Task directions.
Leave out the pictures and repeat everything else in the records exactly.

Lines of data

--- Start ---

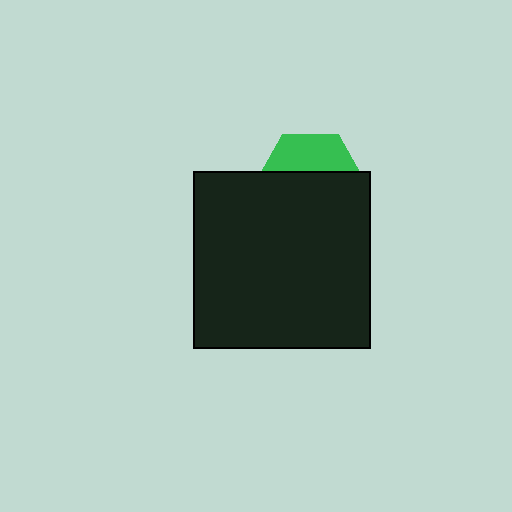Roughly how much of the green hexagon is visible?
A small part of it is visible (roughly 36%).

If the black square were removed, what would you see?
You would see the complete green hexagon.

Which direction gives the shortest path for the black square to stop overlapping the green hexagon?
Moving down gives the shortest separation.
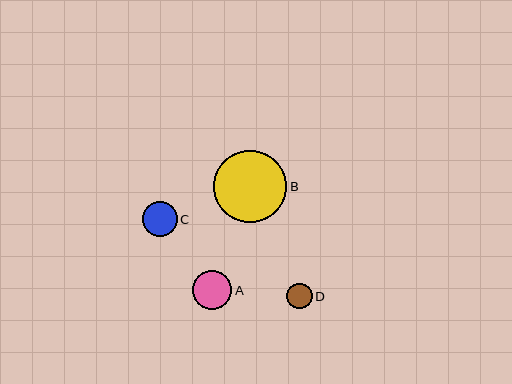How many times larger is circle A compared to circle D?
Circle A is approximately 1.5 times the size of circle D.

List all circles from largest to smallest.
From largest to smallest: B, A, C, D.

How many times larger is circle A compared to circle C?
Circle A is approximately 1.1 times the size of circle C.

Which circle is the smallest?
Circle D is the smallest with a size of approximately 25 pixels.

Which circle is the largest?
Circle B is the largest with a size of approximately 73 pixels.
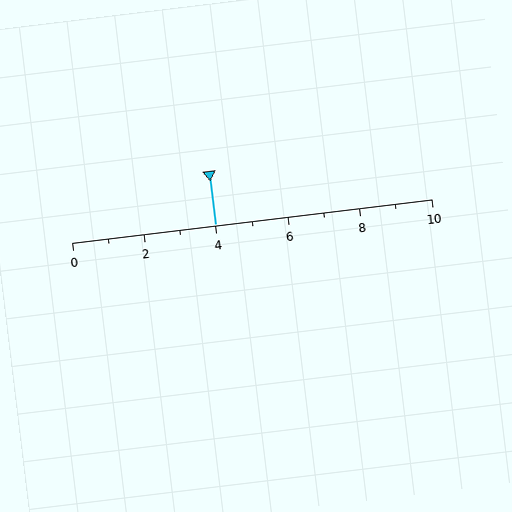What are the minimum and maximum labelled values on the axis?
The axis runs from 0 to 10.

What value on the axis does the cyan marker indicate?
The marker indicates approximately 4.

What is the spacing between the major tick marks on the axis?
The major ticks are spaced 2 apart.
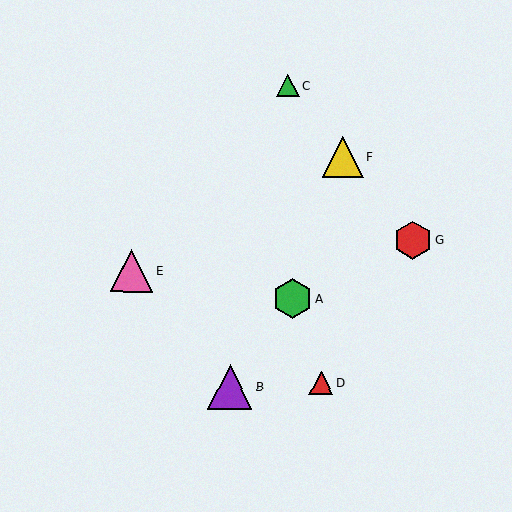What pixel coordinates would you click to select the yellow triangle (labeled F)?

--- End ---

Final answer.
Roughly how much of the green hexagon is visible?
A small part of it is visible (roughly 36%).

If the black square were removed, what would you see?
You would see the complete green hexagon.

Which direction gives the shortest path for the black square to stop overlapping the green hexagon?
Moving down gives the shortest separation.
How many times larger is circle A compared to circle D?
Circle A is approximately 1.5 times the size of circle D.

List all circles from largest to smallest.
From largest to smallest: B, A, C, D.

How many times larger is circle A compared to circle C?
Circle A is approximately 1.1 times the size of circle C.

Which circle is the smallest?
Circle D is the smallest with a size of approximately 25 pixels.

Which circle is the largest?
Circle B is the largest with a size of approximately 73 pixels.
What are the minimum and maximum labelled values on the axis?
The axis runs from 0 to 10.

What value on the axis does the cyan marker indicate?
The marker indicates approximately 4.

What is the spacing between the major tick marks on the axis?
The major ticks are spaced 2 apart.
What pixel coordinates would you click to select the yellow triangle (labeled F)?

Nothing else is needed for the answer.